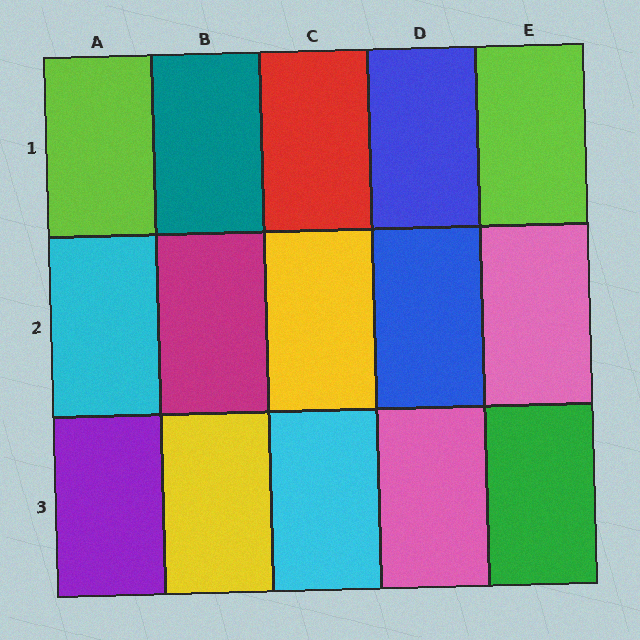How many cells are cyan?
2 cells are cyan.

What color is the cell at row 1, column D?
Blue.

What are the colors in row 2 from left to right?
Cyan, magenta, yellow, blue, pink.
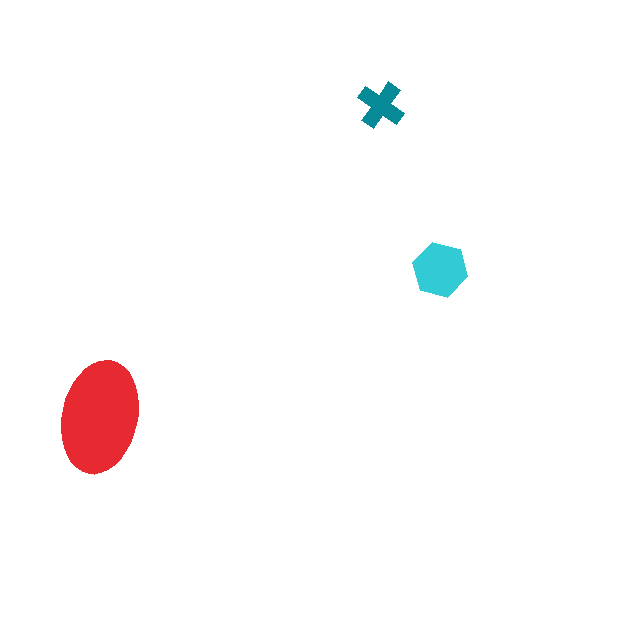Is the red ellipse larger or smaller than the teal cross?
Larger.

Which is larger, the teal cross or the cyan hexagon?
The cyan hexagon.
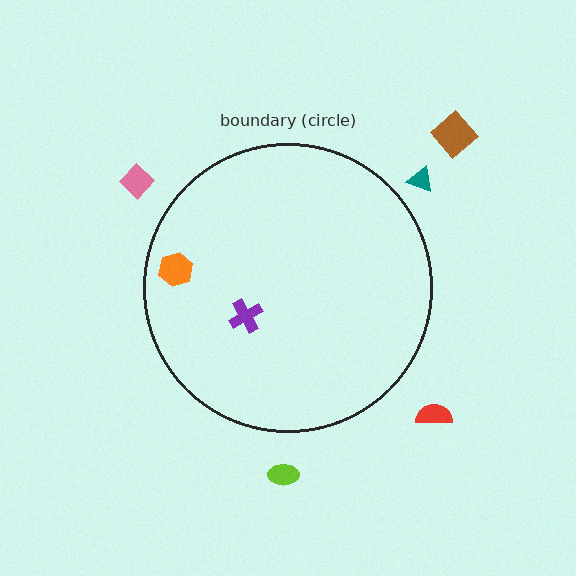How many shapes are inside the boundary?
2 inside, 5 outside.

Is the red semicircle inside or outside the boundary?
Outside.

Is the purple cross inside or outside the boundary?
Inside.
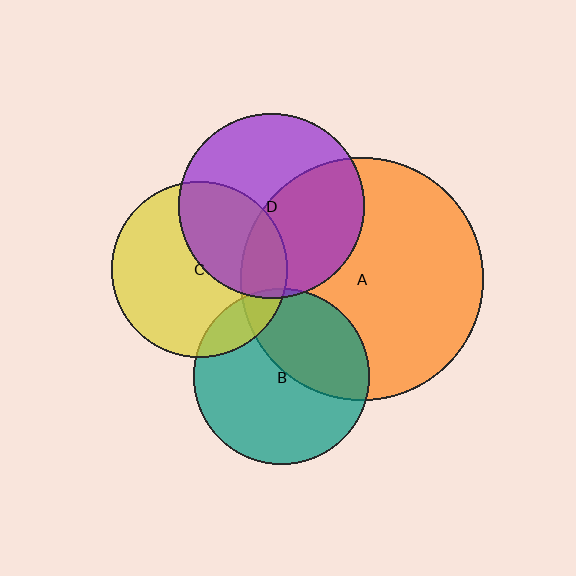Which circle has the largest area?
Circle A (orange).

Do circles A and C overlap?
Yes.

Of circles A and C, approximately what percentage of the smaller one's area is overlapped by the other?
Approximately 15%.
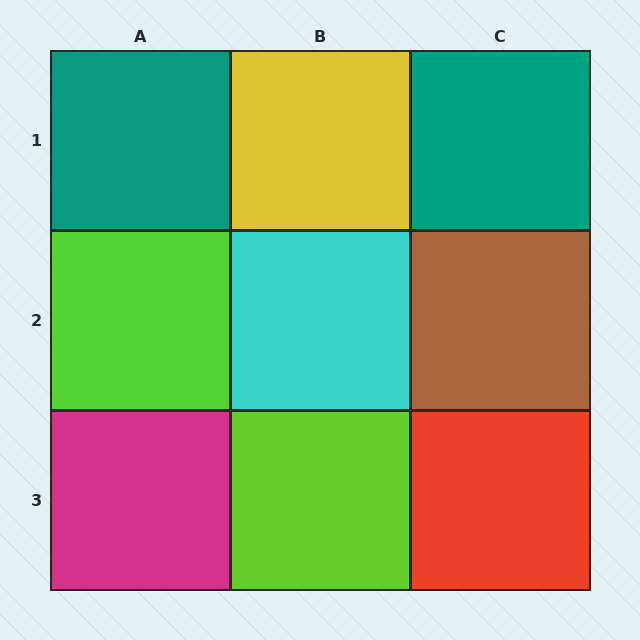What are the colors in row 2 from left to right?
Lime, cyan, brown.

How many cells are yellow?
1 cell is yellow.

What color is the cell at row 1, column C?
Teal.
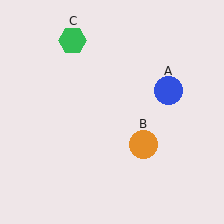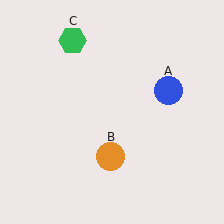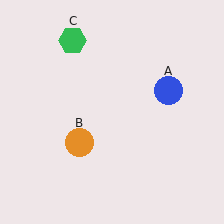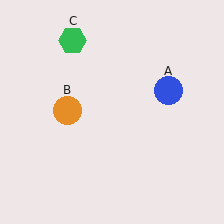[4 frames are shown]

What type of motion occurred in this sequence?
The orange circle (object B) rotated clockwise around the center of the scene.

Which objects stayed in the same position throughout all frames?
Blue circle (object A) and green hexagon (object C) remained stationary.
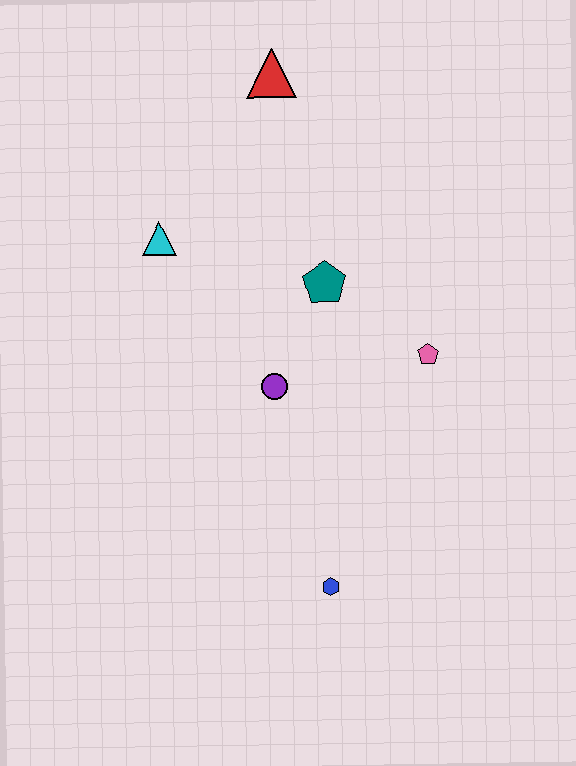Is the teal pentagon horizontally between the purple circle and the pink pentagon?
Yes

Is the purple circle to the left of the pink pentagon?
Yes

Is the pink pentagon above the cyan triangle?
No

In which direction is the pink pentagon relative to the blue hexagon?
The pink pentagon is above the blue hexagon.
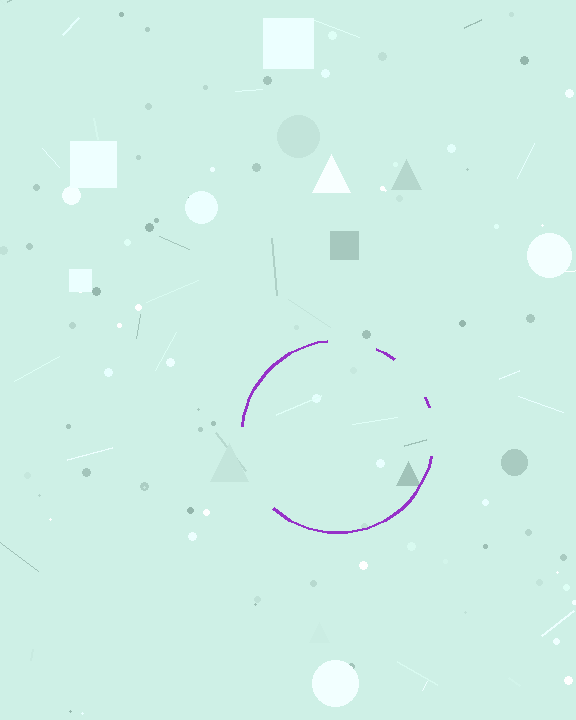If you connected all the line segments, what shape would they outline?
They would outline a circle.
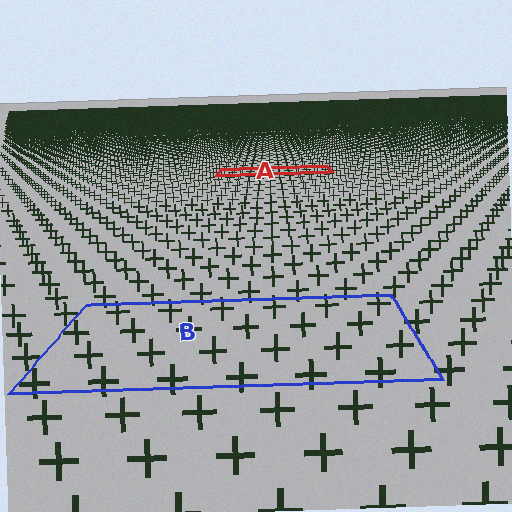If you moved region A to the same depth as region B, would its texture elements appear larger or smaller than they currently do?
They would appear larger. At a closer depth, the same texture elements are projected at a bigger on-screen size.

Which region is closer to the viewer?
Region B is closer. The texture elements there are larger and more spread out.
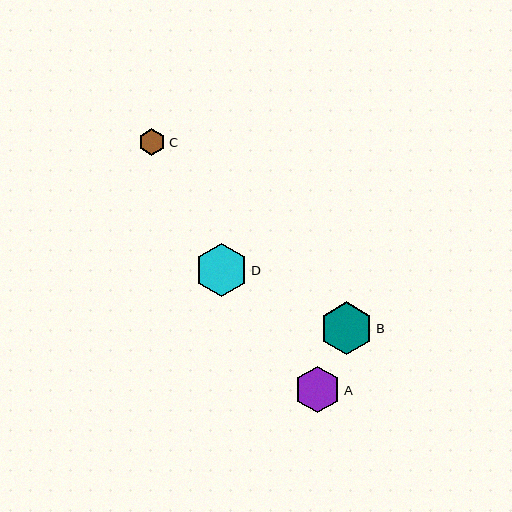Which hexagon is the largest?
Hexagon D is the largest with a size of approximately 54 pixels.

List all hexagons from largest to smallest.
From largest to smallest: D, B, A, C.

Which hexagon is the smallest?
Hexagon C is the smallest with a size of approximately 27 pixels.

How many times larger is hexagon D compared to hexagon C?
Hexagon D is approximately 2.0 times the size of hexagon C.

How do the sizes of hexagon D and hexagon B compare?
Hexagon D and hexagon B are approximately the same size.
◇ ◇ ◇ ◇ ◇ ◇ ◇
◆ **Task statement**
Leave out every picture and copy verbatim the lines running from the line containing "Which region is closer to the viewer?" through the final line of the data.

◆ **Exercise solution**
Which region is closer to the viewer?
Region B is closer. The texture elements there are larger and more spread out.
Which hexagon is the largest?
Hexagon D is the largest with a size of approximately 54 pixels.

List all hexagons from largest to smallest.
From largest to smallest: D, B, A, C.

Which hexagon is the smallest?
Hexagon C is the smallest with a size of approximately 27 pixels.

How many times larger is hexagon D compared to hexagon C?
Hexagon D is approximately 2.0 times the size of hexagon C.

How do the sizes of hexagon D and hexagon B compare?
Hexagon D and hexagon B are approximately the same size.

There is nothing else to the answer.